Task data:
_ _ _

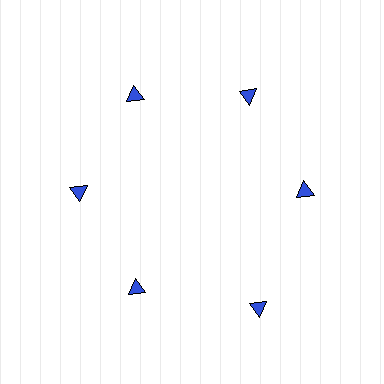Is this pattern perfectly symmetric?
No. The 6 blue triangles are arranged in a ring, but one element near the 5 o'clock position is pushed outward from the center, breaking the 6-fold rotational symmetry.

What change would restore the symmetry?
The symmetry would be restored by moving it inward, back onto the ring so that all 6 triangles sit at equal angles and equal distance from the center.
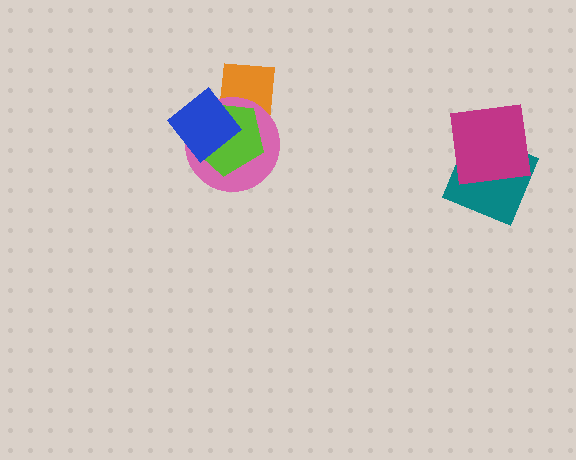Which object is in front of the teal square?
The magenta square is in front of the teal square.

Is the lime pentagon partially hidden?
Yes, it is partially covered by another shape.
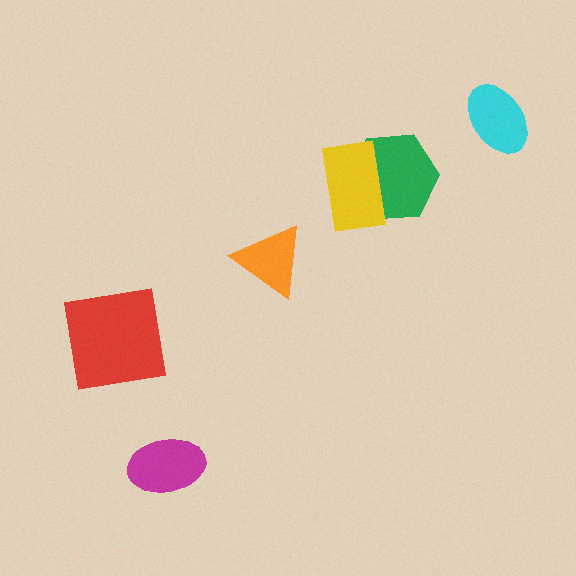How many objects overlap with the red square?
0 objects overlap with the red square.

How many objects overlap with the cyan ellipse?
0 objects overlap with the cyan ellipse.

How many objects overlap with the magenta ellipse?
0 objects overlap with the magenta ellipse.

_ _ _

Required task:
Images must not appear in the copy; reproduce everything else in the records verbatim.

Task response:
Is this pattern perfectly symmetric?
No. The 6 blue triangles are arranged in a ring, but one element near the 5 o'clock position is pushed outward from the center, breaking the 6-fold rotational symmetry.

What change would restore the symmetry?
The symmetry would be restored by moving it inward, back onto the ring so that all 6 triangles sit at equal angles and equal distance from the center.
Which object is in front of the teal square?
The magenta square is in front of the teal square.

Is the lime pentagon partially hidden?
Yes, it is partially covered by another shape.
How many objects overlap with the red square?
0 objects overlap with the red square.

How many objects overlap with the cyan ellipse?
0 objects overlap with the cyan ellipse.

How many objects overlap with the magenta ellipse?
0 objects overlap with the magenta ellipse.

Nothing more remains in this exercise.